**EXTRACTED MATERIAL**
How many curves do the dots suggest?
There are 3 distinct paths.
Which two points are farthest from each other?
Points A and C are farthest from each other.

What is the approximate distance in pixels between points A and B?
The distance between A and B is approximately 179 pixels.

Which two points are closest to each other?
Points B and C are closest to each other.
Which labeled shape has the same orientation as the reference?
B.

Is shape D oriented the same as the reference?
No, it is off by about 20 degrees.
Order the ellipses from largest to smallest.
* * *
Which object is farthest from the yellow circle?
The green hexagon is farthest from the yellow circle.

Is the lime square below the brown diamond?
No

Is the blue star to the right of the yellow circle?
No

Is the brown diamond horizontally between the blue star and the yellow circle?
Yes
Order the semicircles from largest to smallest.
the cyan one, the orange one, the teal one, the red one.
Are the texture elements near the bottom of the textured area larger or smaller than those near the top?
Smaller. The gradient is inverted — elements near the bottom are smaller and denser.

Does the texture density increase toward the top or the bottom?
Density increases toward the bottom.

**WRITTEN REQUEST**
Extract and reproduce exactly the lines opening with the line containing "What is the" and closing with the line containing "Order the ellipses from largest to smallest.", inclusive.

**RESULT**
What is the approximate distance in pixels between points A and B?
The distance between A and B is approximately 179 pixels.

Which two points are closest to each other?
Points B and C are closest to each other.
Which labeled shape has the same orientation as the reference?
B.

Is shape D oriented the same as the reference?
No, it is off by about 20 degrees.
Order the ellipses from largest to smallest.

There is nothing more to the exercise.